───── ENTRIES PROVIDED

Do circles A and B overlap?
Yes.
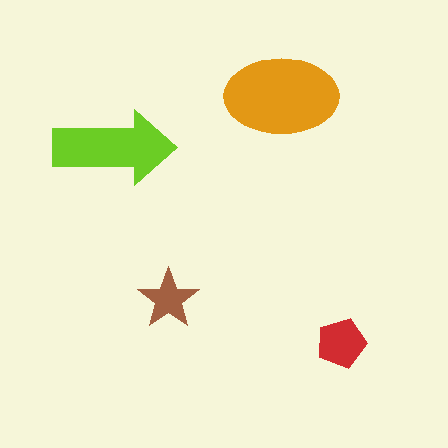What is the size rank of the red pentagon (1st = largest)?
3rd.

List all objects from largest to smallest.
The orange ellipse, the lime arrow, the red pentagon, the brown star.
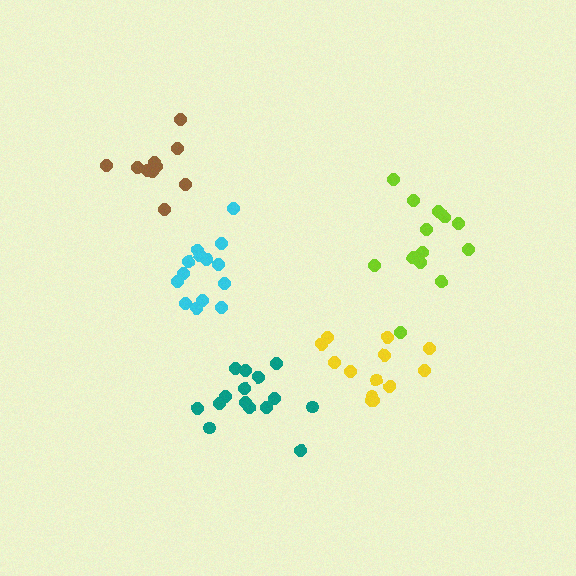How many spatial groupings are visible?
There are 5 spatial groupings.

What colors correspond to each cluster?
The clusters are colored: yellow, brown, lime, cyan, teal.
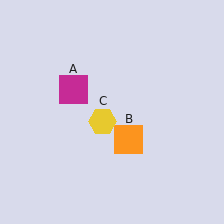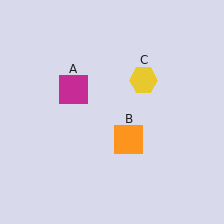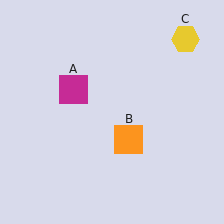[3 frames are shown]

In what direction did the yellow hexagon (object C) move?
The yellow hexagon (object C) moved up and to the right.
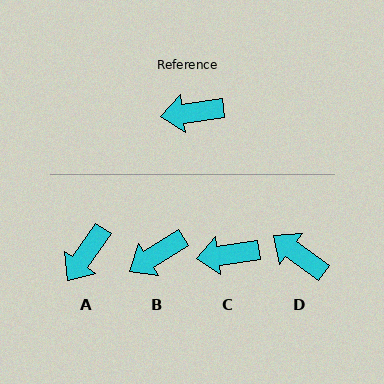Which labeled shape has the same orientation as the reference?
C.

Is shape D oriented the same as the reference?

──────────

Extract every line of the data exactly; pictures stay out.

Do circles A and B overlap?
Yes.
What is the size rank of the red pentagon (1st = largest)?
3rd.

List all objects from largest to smallest.
The orange ellipse, the lime arrow, the red pentagon, the brown star.
How many spatial groupings are visible?
There are 5 spatial groupings.

What colors correspond to each cluster?
The clusters are colored: yellow, brown, lime, cyan, teal.
[3 frames are shown]

In what direction did the yellow hexagon (object C) move?
The yellow hexagon (object C) moved up and to the right.
Which labeled shape has the same orientation as the reference?
C.

Is shape D oriented the same as the reference?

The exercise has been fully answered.